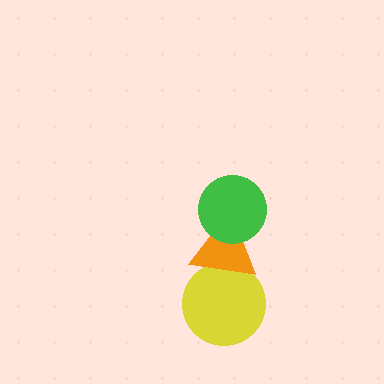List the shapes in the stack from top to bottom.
From top to bottom: the green circle, the orange triangle, the yellow circle.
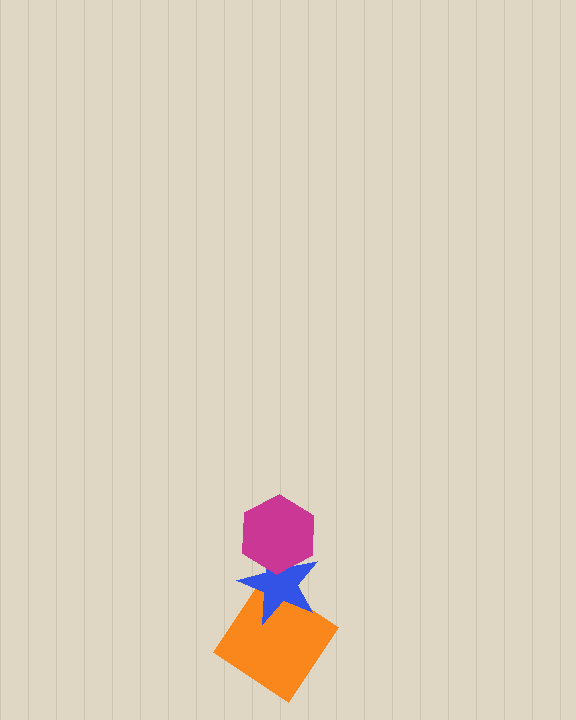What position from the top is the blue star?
The blue star is 2nd from the top.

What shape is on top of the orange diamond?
The blue star is on top of the orange diamond.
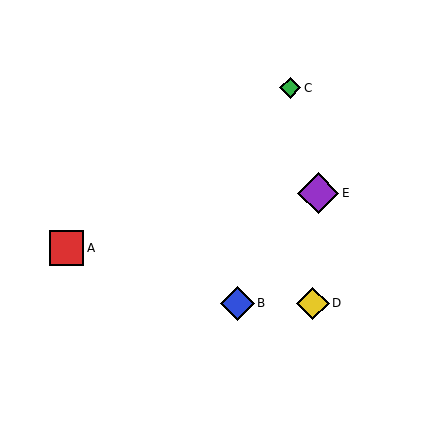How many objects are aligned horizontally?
2 objects (B, D) are aligned horizontally.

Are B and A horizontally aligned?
No, B is at y≈303 and A is at y≈248.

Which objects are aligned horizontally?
Objects B, D are aligned horizontally.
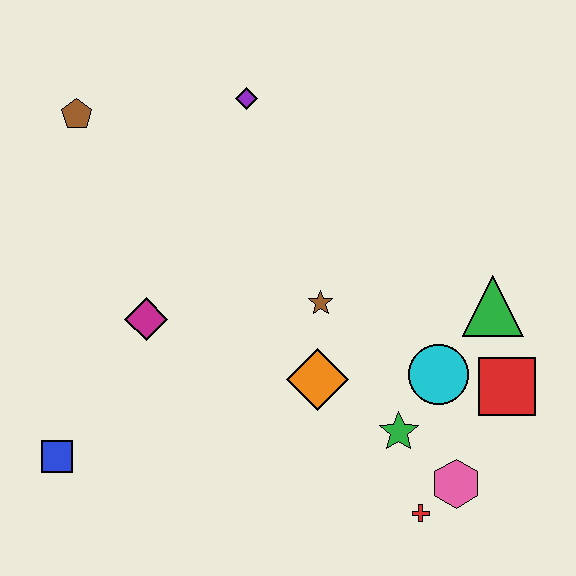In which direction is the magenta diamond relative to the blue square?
The magenta diamond is above the blue square.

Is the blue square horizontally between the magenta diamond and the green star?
No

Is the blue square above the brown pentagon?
No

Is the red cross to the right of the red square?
No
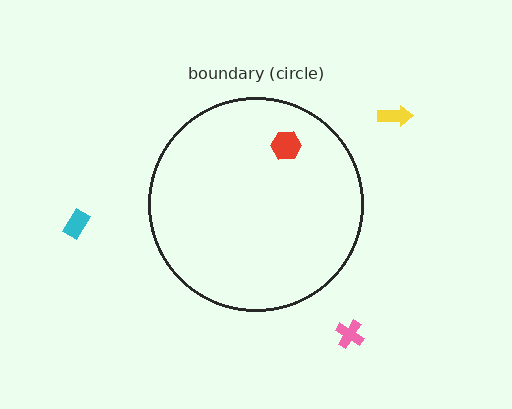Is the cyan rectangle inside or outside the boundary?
Outside.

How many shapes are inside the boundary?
1 inside, 3 outside.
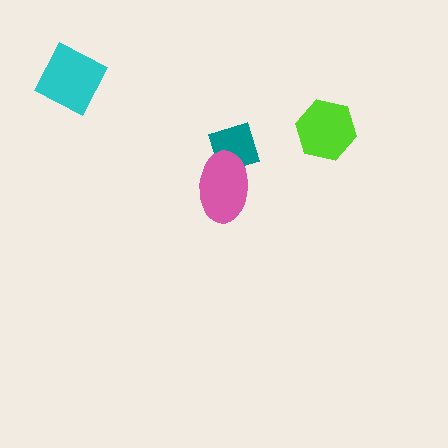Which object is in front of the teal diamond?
The pink ellipse is in front of the teal diamond.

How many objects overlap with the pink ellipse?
1 object overlaps with the pink ellipse.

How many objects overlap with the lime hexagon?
0 objects overlap with the lime hexagon.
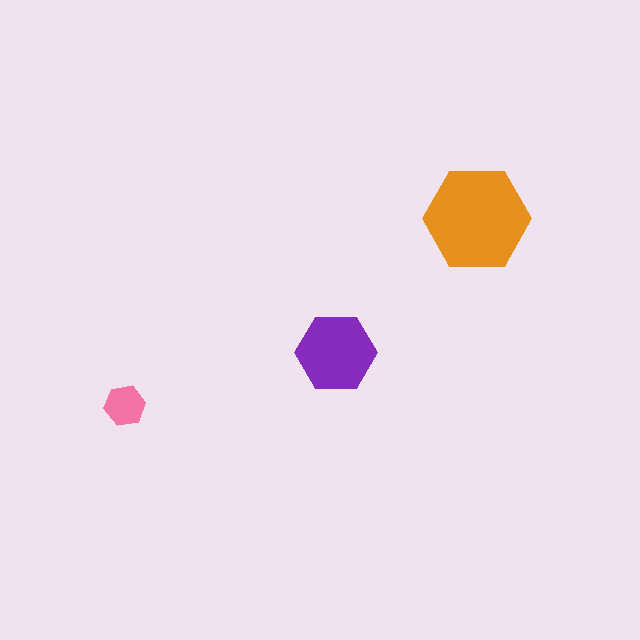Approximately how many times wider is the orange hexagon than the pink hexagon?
About 2.5 times wider.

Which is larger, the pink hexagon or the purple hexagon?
The purple one.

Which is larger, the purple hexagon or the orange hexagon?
The orange one.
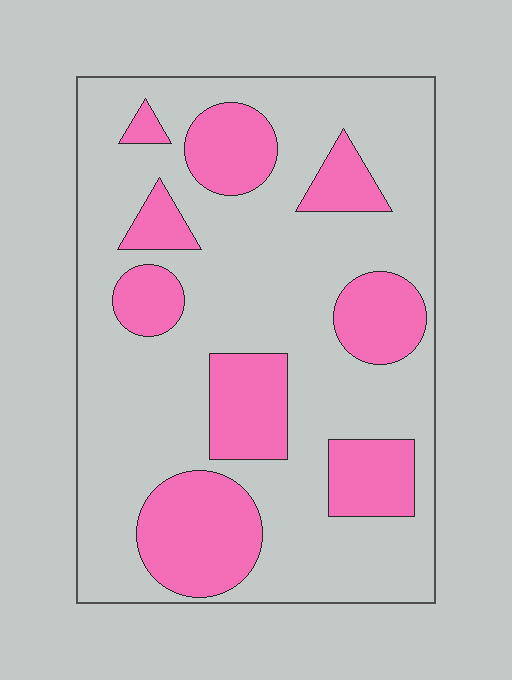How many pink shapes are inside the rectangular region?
9.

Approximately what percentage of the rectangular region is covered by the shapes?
Approximately 30%.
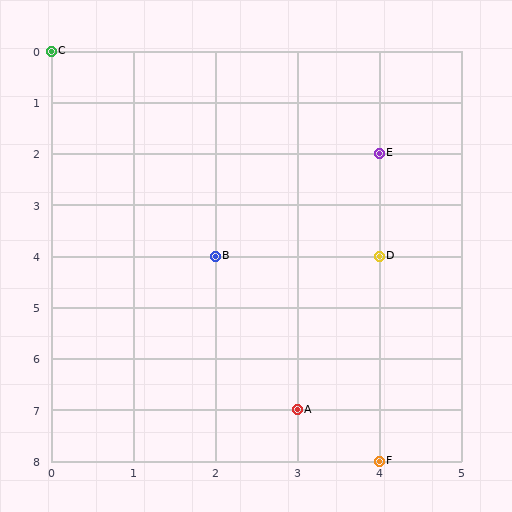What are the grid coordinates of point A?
Point A is at grid coordinates (3, 7).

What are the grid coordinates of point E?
Point E is at grid coordinates (4, 2).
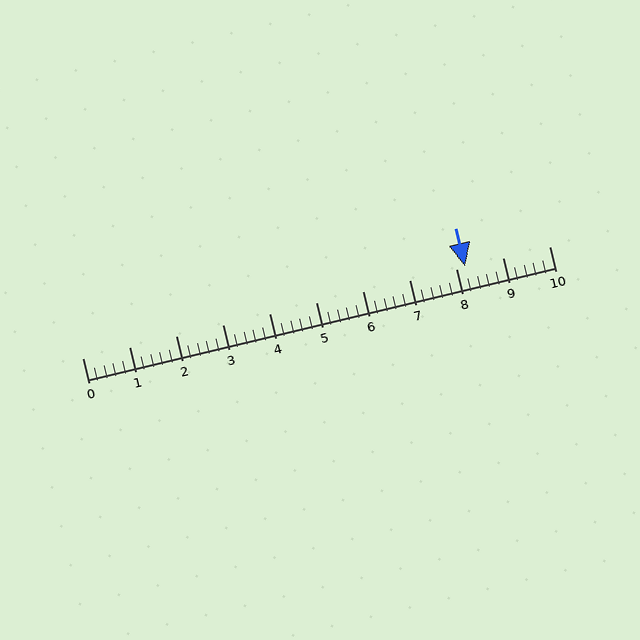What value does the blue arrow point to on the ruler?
The blue arrow points to approximately 8.2.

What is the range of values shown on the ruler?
The ruler shows values from 0 to 10.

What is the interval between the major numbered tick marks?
The major tick marks are spaced 1 units apart.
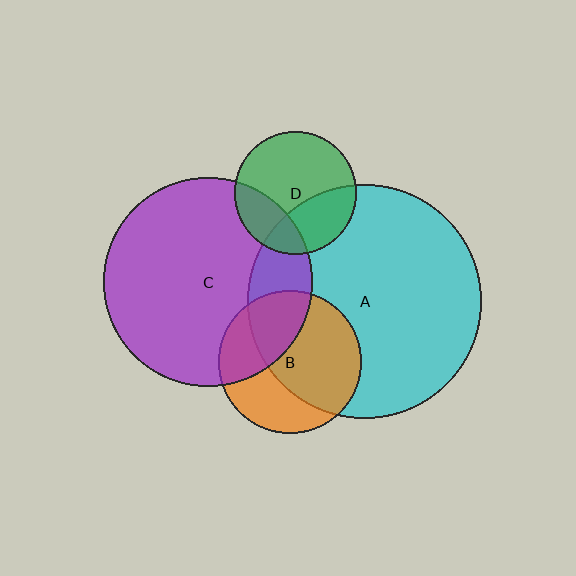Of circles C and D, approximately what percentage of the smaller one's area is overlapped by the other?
Approximately 25%.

**Given request**
Omit the pictures and reproduce the listing exactly.

**Complete output**
List the shapes in the stack from top to bottom.
From top to bottom: the green circle, the orange triangle, the yellow circle.
What position from the top is the blue star?
The blue star is 2nd from the top.

What shape is on top of the orange diamond?
The blue star is on top of the orange diamond.
How many objects are aligned horizontally?
2 objects (B, D) are aligned horizontally.

Are B and A horizontally aligned?
No, B is at y≈303 and A is at y≈248.

Which objects are aligned horizontally?
Objects B, D are aligned horizontally.
In which direction is the magenta diamond relative to the blue square?
The magenta diamond is above the blue square.

Is the blue square horizontally between the magenta diamond and the green star?
No

Is the blue square above the brown pentagon?
No

Is the red cross to the right of the red square?
No
Is the cyan rectangle inside or outside the boundary?
Outside.

How many shapes are inside the boundary?
1 inside, 3 outside.
Which object is in front of the teal diamond?
The pink ellipse is in front of the teal diamond.

How many objects overlap with the pink ellipse?
1 object overlaps with the pink ellipse.

How many objects overlap with the lime hexagon?
0 objects overlap with the lime hexagon.
Approximately how many times wider is the orange hexagon than the pink hexagon?
About 2.5 times wider.

Which is larger, the pink hexagon or the purple hexagon?
The purple one.

Which is larger, the purple hexagon or the orange hexagon?
The orange one.
How many pink shapes are inside the rectangular region?
9.

Approximately what percentage of the rectangular region is covered by the shapes?
Approximately 30%.
What are the grid coordinates of point A?
Point A is at grid coordinates (3, 7).

What are the grid coordinates of point E?
Point E is at grid coordinates (4, 2).
What value does the blue arrow point to on the ruler?
The blue arrow points to approximately 8.2.

What is the range of values shown on the ruler?
The ruler shows values from 0 to 10.

What is the interval between the major numbered tick marks?
The major tick marks are spaced 1 units apart.
Of circles C and D, approximately what percentage of the smaller one's area is overlapped by the other?
Approximately 25%.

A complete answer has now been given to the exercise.